Some records:
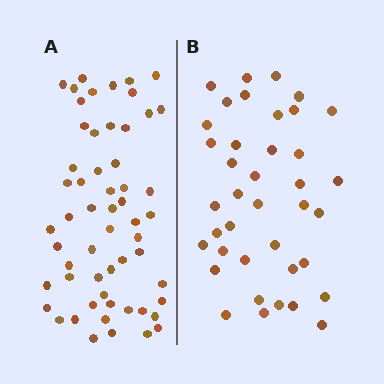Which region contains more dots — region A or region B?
Region A (the left region) has more dots.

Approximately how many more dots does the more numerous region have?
Region A has approximately 20 more dots than region B.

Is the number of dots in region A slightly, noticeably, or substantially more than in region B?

# What is needed
Print every entry above again without changing a word, and omit the pictures.

# Correct result
Which region contains more dots — region A or region B?
Region A (the left region) has more dots.

Approximately how many more dots does the more numerous region have?
Region A has approximately 20 more dots than region B.

Is the number of dots in region A slightly, noticeably, or substantially more than in region B?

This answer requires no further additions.